### TASK REQUIREMENTS
In the listing below, find the line holding "How many cells are blue?" and the line holding "Is the red square". Write out those two lines and all lines between, exactly, and nothing more.

START DATA SHOWN

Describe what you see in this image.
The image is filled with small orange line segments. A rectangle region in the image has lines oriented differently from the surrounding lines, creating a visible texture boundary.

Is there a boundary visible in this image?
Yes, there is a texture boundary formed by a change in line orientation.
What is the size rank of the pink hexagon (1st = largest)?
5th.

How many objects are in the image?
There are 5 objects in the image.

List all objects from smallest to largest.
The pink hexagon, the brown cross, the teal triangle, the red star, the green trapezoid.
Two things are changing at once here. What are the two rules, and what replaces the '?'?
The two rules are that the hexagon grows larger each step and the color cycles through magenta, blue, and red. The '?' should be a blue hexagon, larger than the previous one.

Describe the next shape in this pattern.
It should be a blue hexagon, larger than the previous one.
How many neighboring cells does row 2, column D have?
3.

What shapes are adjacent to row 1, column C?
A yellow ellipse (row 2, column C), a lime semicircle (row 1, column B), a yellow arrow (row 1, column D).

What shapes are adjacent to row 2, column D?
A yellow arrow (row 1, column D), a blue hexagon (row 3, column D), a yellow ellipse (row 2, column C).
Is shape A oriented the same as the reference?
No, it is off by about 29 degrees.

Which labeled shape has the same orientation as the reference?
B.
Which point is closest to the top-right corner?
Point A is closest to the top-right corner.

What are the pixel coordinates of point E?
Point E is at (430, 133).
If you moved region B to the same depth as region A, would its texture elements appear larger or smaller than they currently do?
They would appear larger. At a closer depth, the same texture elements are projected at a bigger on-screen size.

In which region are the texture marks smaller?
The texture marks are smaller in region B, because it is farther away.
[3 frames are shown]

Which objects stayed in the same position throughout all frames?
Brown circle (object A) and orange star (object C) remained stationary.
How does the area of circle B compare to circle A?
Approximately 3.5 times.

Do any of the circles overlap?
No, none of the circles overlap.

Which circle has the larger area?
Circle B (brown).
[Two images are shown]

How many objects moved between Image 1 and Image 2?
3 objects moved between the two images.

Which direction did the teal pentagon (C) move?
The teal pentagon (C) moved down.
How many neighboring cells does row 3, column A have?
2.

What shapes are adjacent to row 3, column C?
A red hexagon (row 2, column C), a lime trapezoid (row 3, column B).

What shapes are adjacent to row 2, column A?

END DATA SHOWN
START DATA SHOWN

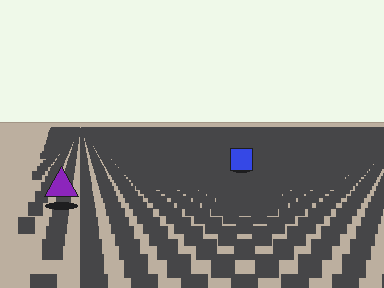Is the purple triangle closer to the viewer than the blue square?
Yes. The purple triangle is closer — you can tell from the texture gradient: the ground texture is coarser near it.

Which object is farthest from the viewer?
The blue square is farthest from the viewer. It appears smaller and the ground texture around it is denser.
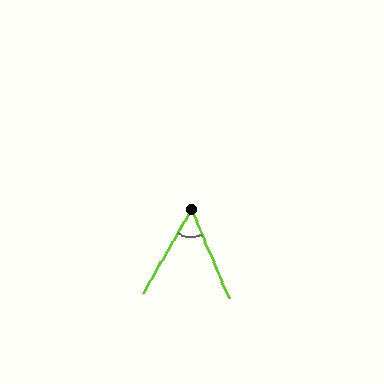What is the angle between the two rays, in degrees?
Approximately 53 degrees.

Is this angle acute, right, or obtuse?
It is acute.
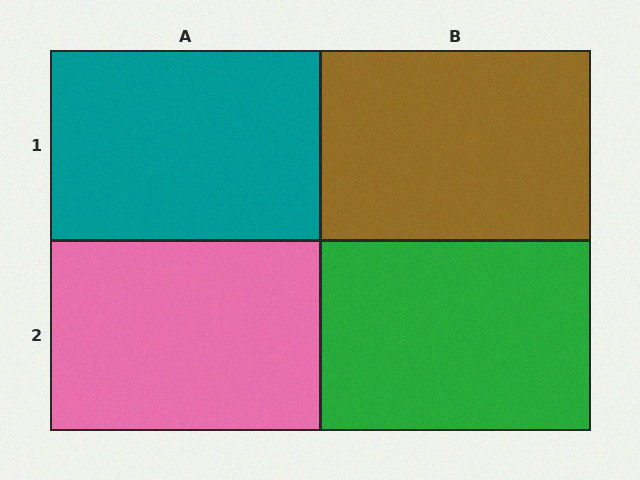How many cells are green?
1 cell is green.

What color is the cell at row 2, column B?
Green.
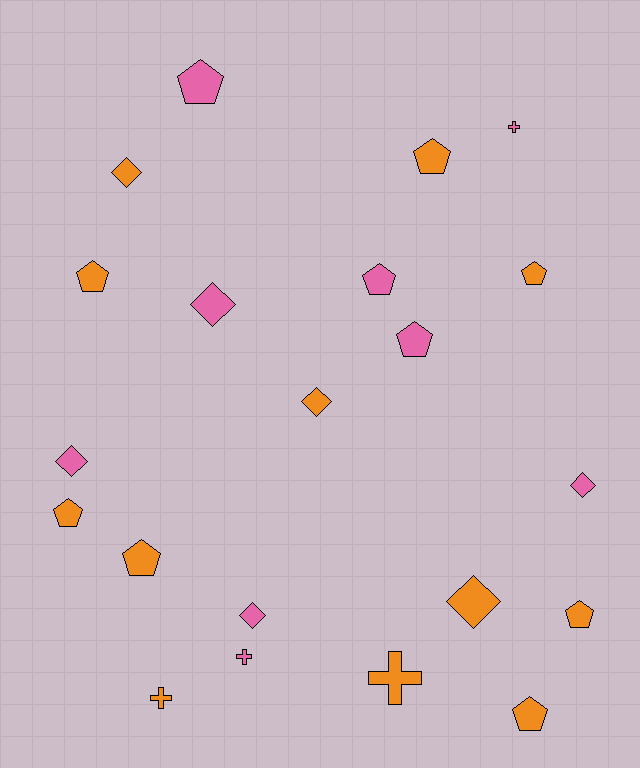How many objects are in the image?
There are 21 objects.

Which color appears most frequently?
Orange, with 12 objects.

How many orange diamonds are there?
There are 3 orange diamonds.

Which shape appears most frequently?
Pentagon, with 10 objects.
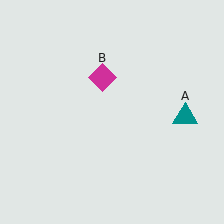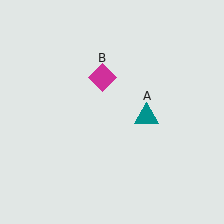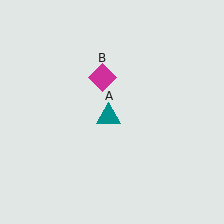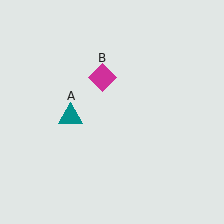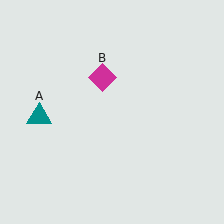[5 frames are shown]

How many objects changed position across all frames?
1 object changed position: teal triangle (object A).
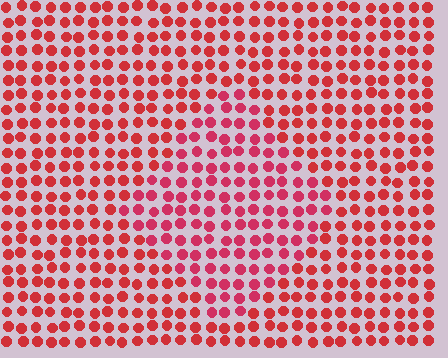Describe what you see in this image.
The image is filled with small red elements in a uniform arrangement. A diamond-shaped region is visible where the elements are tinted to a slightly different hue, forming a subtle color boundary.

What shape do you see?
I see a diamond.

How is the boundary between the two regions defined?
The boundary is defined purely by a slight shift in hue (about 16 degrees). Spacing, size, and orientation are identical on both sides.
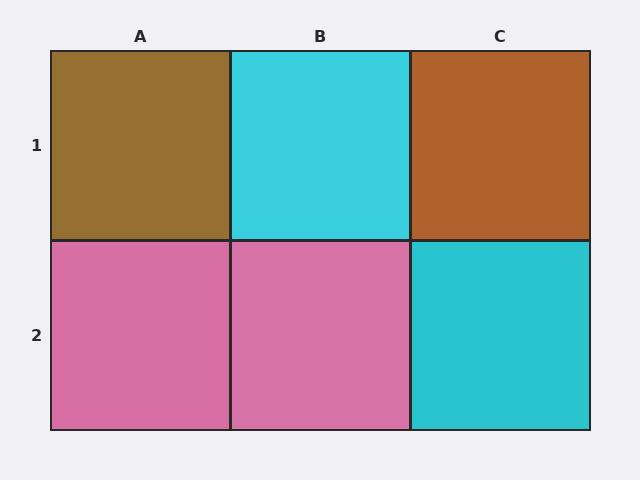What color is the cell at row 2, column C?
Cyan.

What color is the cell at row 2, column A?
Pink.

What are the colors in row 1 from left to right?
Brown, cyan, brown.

END DATA SHOWN
START DATA SHOWN

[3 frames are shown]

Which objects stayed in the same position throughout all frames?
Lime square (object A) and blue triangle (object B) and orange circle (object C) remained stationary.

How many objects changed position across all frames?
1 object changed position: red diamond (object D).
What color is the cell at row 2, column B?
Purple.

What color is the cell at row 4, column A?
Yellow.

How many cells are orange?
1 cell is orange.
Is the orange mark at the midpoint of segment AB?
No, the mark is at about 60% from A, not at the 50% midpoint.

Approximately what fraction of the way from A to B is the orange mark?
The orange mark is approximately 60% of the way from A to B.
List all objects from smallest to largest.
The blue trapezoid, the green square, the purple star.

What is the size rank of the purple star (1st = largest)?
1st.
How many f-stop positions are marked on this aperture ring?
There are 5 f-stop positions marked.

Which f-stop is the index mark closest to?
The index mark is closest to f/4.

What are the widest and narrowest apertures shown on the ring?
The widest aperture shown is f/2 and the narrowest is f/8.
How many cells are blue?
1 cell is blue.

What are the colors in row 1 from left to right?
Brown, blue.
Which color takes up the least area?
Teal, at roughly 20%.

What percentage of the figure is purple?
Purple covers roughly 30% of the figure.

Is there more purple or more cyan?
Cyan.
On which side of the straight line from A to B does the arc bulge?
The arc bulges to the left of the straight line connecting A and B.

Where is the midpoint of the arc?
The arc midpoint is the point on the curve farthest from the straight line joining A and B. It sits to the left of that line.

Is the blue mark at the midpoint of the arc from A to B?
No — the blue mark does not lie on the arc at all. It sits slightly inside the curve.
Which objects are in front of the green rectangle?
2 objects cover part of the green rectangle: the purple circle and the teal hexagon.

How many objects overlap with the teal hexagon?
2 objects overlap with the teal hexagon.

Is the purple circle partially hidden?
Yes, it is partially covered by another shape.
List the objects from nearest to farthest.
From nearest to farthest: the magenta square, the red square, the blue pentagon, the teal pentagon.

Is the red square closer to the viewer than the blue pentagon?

END DATA SHOWN

### EXERCISE RESPONSE
How many cells are blue?
1 cell is blue.

What are the colors in row 1 from left to right?
Brown, blue.
Which color takes up the least area?
Teal, at roughly 20%.

What percentage of the figure is purple?
Purple covers roughly 30% of the figure.

Is there more purple or more cyan?
Cyan.
On which side of the straight line from A to B does the arc bulge?
The arc bulges to the left of the straight line connecting A and B.

Where is the midpoint of the arc?
The arc midpoint is the point on the curve farthest from the straight line joining A and B. It sits to the left of that line.

Is the blue mark at the midpoint of the arc from A to B?
No — the blue mark does not lie on the arc at all. It sits slightly inside the curve.
Which objects are in front of the green rectangle?
2 objects cover part of the green rectangle: the purple circle and the teal hexagon.

How many objects overlap with the teal hexagon?
2 objects overlap with the teal hexagon.

Is the purple circle partially hidden?
Yes, it is partially covered by another shape.
List the objects from nearest to farthest.
From nearest to farthest: the magenta square, the red square, the blue pentagon, the teal pentagon.

Is the red square closer to the viewer than the blue pentagon?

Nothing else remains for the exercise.